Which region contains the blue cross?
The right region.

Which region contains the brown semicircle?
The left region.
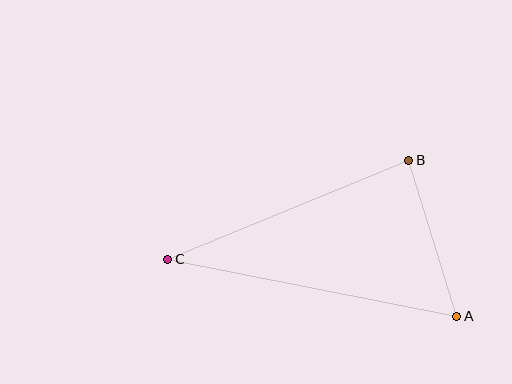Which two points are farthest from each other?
Points A and C are farthest from each other.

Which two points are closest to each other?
Points A and B are closest to each other.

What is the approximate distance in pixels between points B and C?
The distance between B and C is approximately 261 pixels.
- - -
- _Exercise requirements_:
With pictures omitted, copy exactly the lines from the one containing "Which region contains the brown semicircle?" through the final line of the listing, both included.

- _Exercise answer_:
Which region contains the brown semicircle?
The left region.
Which two points are farthest from each other?
Points A and C are farthest from each other.

Which two points are closest to each other?
Points A and B are closest to each other.

What is the approximate distance in pixels between points B and C?
The distance between B and C is approximately 261 pixels.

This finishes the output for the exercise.